REQUIRED WORK. Among the entries below, one stretch runs from the line that contains "What is the" through the line that contains "Approximately what fraction". Repeat that stretch exactly, ends included, and only that.

** start of ENTRIES SHOWN **

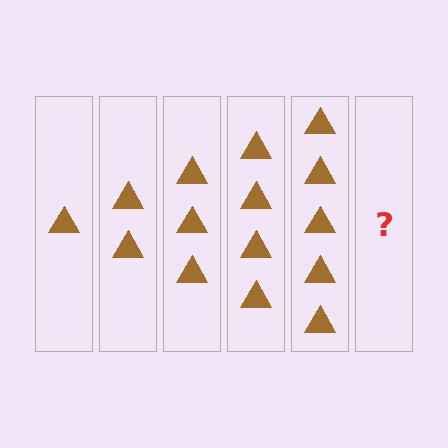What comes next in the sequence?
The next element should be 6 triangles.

** end of ENTRIES SHOWN **
** start of ENTRIES SHOWN **

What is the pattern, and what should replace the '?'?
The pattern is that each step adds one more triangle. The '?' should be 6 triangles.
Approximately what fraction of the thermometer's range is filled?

** end of ENTRIES SHOWN **

RESPONSE TO THE TASK.
What is the pattern, and what should replace the '?'?
The pattern is that each step adds one more triangle. The '?' should be 6 triangles.
Approximately what fraction of the thermometer's range is filled?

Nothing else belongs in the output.